_The exercise:_
Write out the listing from the line with "What shape appears on the left side?" to the line with "What shapes are adjacent to row 1, column A?", both lines included, exactly and nothing beyond. Leave pictures out.

_Provided material:_
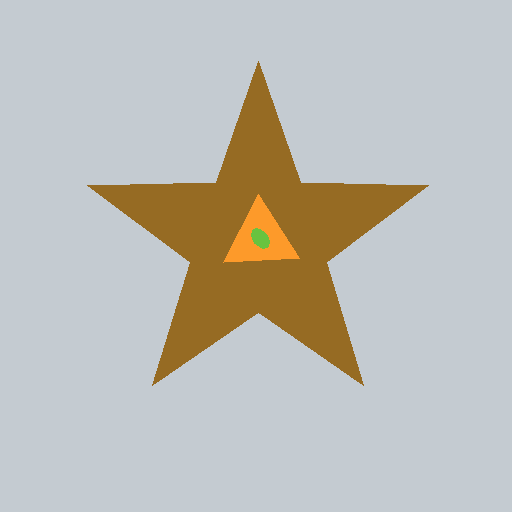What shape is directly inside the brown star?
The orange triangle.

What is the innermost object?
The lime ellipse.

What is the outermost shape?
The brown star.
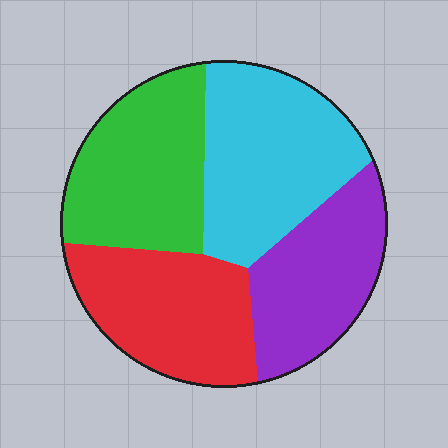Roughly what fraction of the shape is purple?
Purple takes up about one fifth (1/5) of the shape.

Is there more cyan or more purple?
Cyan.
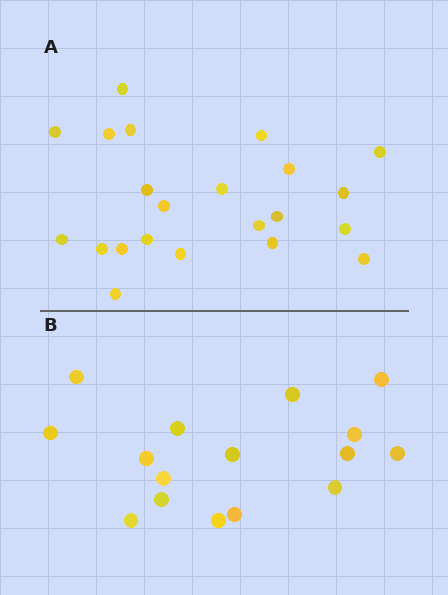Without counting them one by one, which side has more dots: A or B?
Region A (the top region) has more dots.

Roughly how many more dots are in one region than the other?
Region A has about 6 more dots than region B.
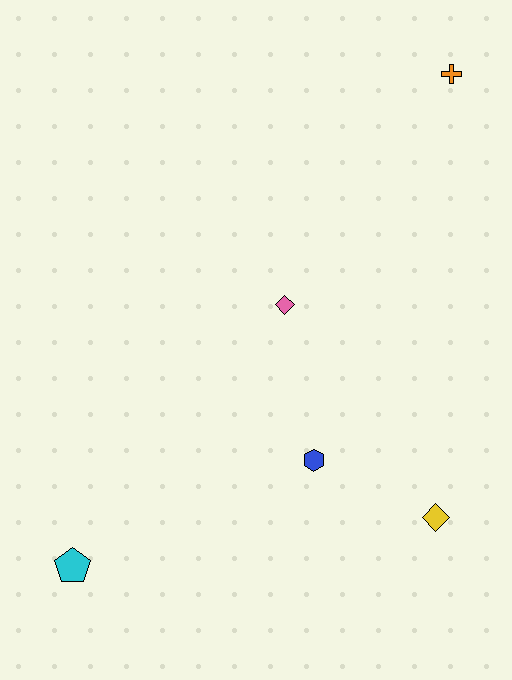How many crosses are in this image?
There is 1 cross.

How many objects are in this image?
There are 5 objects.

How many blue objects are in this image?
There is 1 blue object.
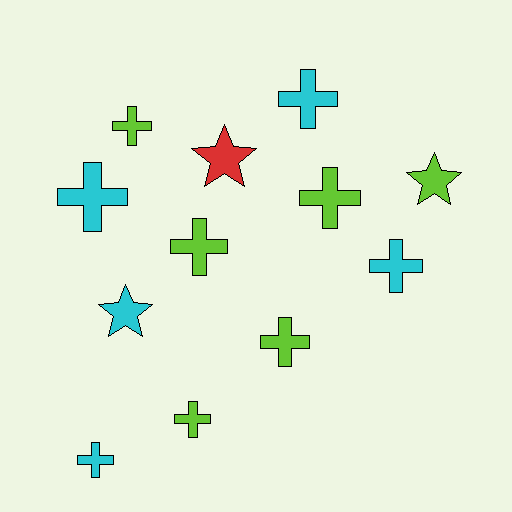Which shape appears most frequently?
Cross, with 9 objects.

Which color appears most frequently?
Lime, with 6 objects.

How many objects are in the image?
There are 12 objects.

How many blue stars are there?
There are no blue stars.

---

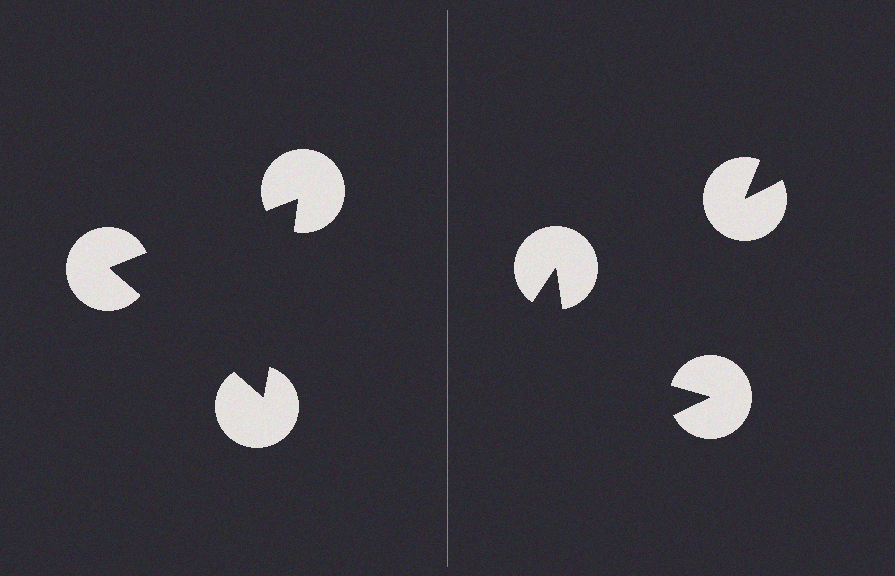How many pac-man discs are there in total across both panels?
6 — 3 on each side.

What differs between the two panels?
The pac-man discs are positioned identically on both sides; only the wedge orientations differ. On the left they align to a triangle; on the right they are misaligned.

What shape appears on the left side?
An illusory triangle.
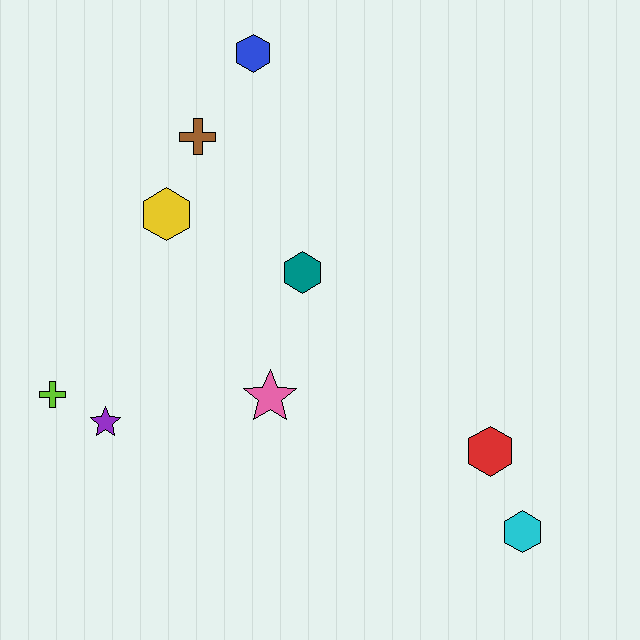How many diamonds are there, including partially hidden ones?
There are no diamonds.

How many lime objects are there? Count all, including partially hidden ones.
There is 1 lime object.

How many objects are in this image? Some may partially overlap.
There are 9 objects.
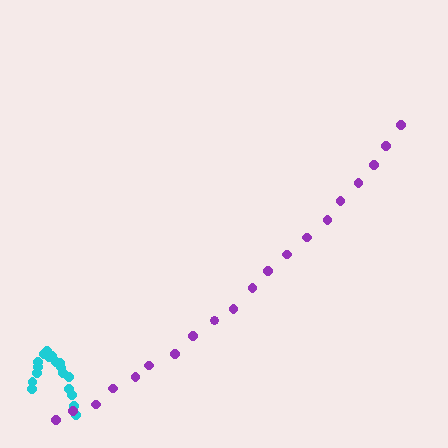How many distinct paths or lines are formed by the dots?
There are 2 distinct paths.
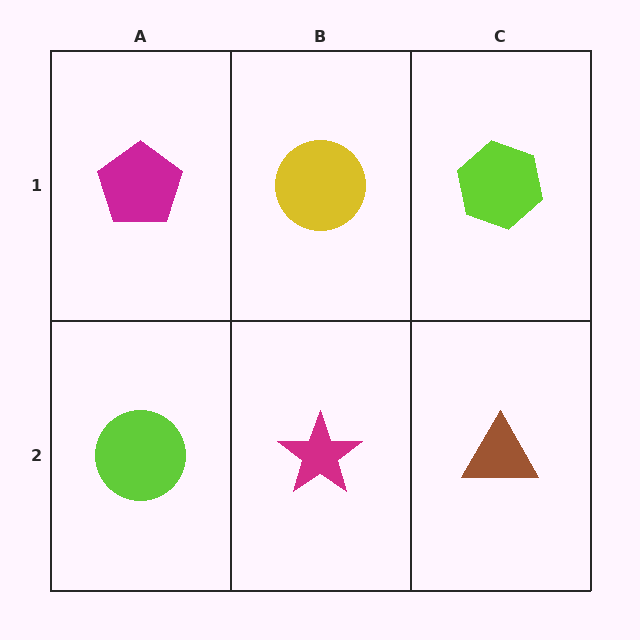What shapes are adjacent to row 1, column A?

...

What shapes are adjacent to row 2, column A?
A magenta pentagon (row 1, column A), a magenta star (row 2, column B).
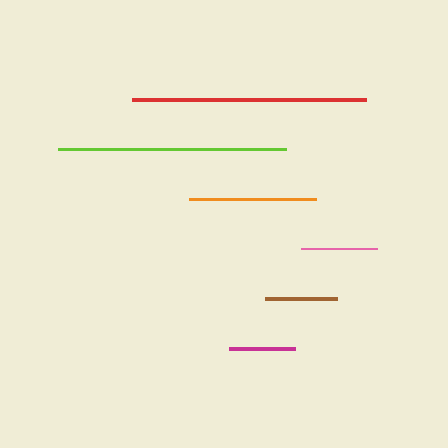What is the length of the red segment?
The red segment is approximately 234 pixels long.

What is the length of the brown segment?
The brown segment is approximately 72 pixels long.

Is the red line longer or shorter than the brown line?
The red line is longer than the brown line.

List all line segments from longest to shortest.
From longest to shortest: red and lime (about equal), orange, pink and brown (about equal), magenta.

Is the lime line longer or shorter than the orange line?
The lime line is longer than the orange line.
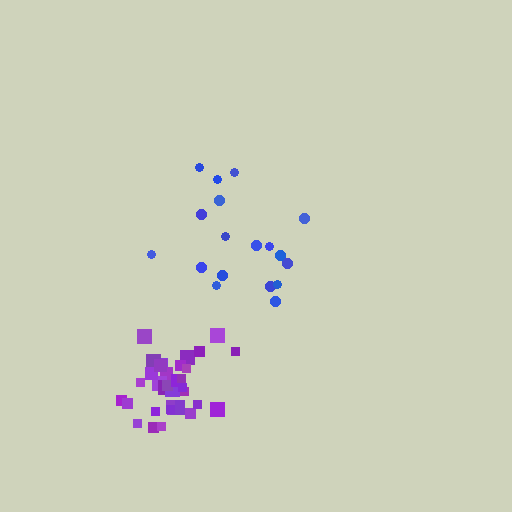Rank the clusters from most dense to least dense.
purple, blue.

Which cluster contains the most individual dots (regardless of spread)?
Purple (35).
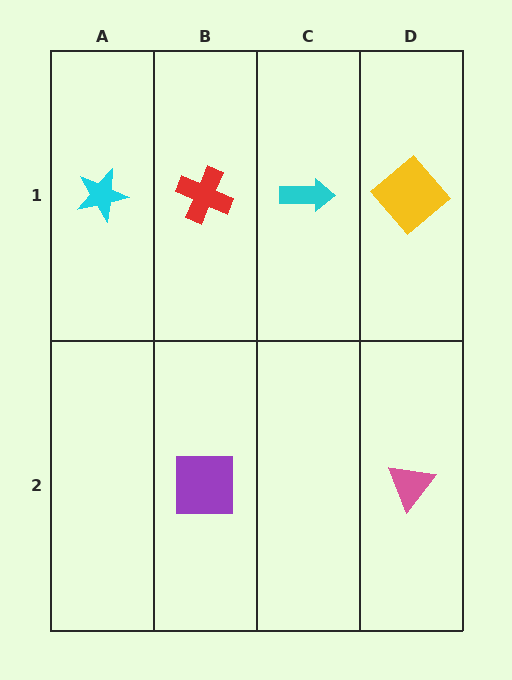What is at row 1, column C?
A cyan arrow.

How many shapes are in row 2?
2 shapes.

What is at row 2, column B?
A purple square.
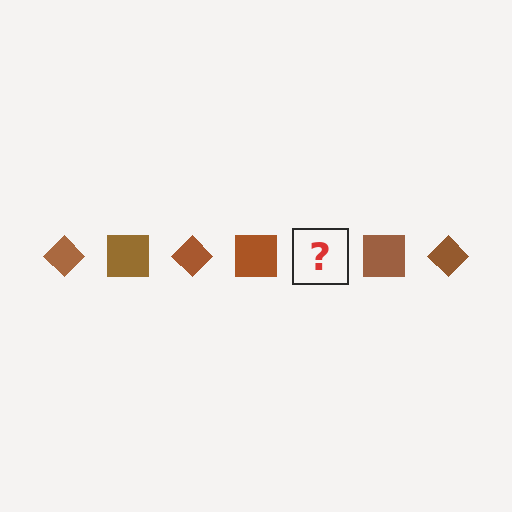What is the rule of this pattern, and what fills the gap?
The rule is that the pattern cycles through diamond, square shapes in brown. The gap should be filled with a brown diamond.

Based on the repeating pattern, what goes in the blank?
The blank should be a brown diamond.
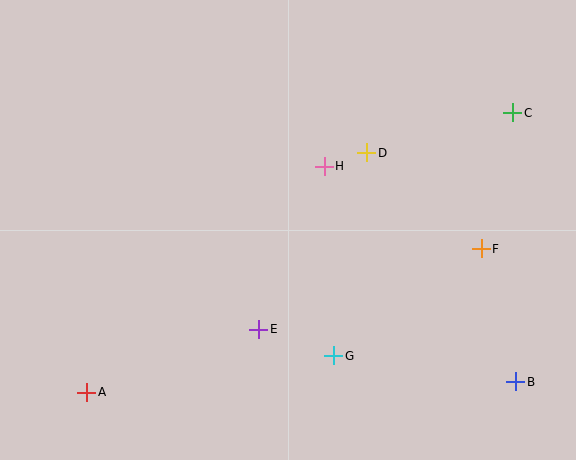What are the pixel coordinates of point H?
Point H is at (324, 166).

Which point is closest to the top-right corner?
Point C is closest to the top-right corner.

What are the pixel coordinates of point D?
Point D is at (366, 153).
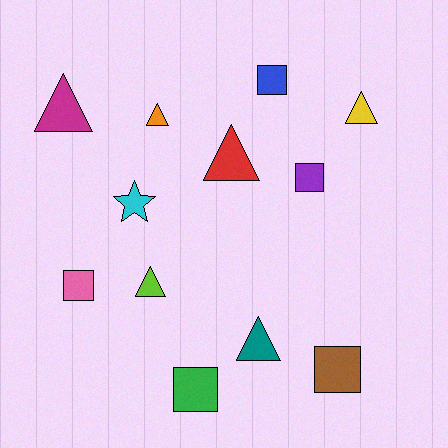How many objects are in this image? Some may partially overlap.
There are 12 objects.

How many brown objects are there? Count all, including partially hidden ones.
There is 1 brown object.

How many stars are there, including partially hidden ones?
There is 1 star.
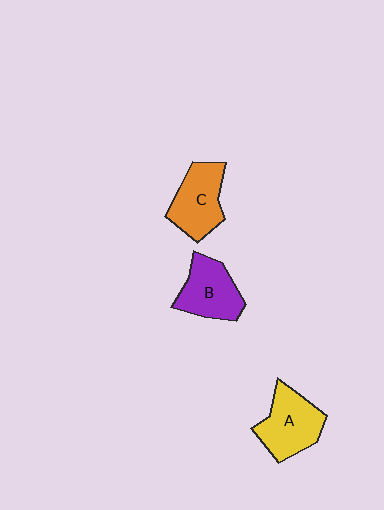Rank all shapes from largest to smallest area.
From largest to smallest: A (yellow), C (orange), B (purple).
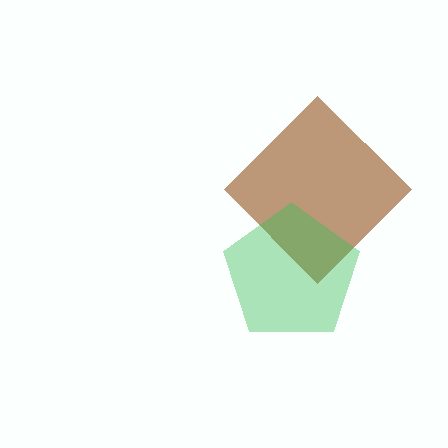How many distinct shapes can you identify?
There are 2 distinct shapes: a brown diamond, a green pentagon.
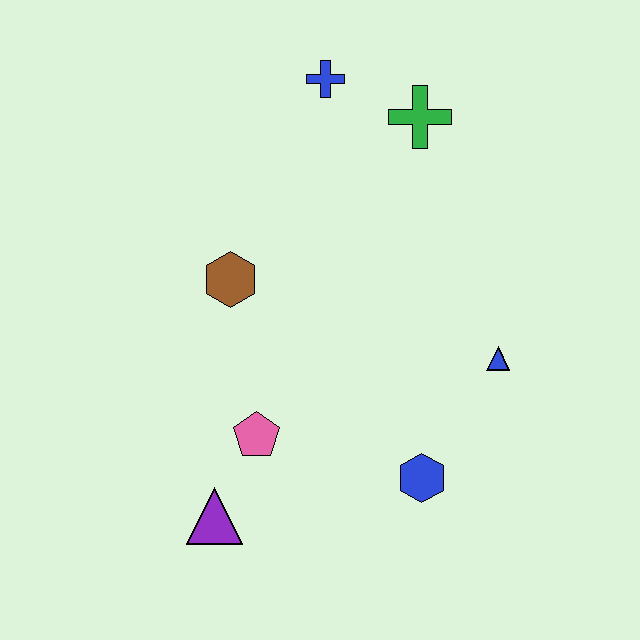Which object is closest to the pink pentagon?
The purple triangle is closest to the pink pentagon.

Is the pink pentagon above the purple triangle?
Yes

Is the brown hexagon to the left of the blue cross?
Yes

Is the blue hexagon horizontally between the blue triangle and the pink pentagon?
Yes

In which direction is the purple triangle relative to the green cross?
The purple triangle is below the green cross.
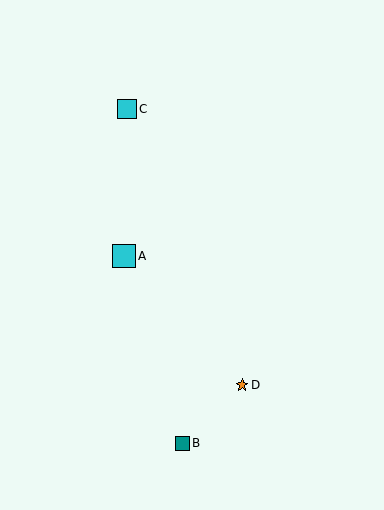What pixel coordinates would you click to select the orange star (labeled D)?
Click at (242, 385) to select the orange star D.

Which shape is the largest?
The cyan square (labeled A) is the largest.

_Worked answer:_
What shape appears on the left side?
An illusory triangle.
How many diamonds are there, including partially hidden ones?
There are no diamonds.

How many lime objects are there? Count all, including partially hidden ones.
There is 1 lime object.

How many objects are in this image? Some may partially overlap.
There are 9 objects.
How many distinct paths or lines are formed by the dots?
There are 2 distinct paths.
What shapes are adjacent to row 1, column A?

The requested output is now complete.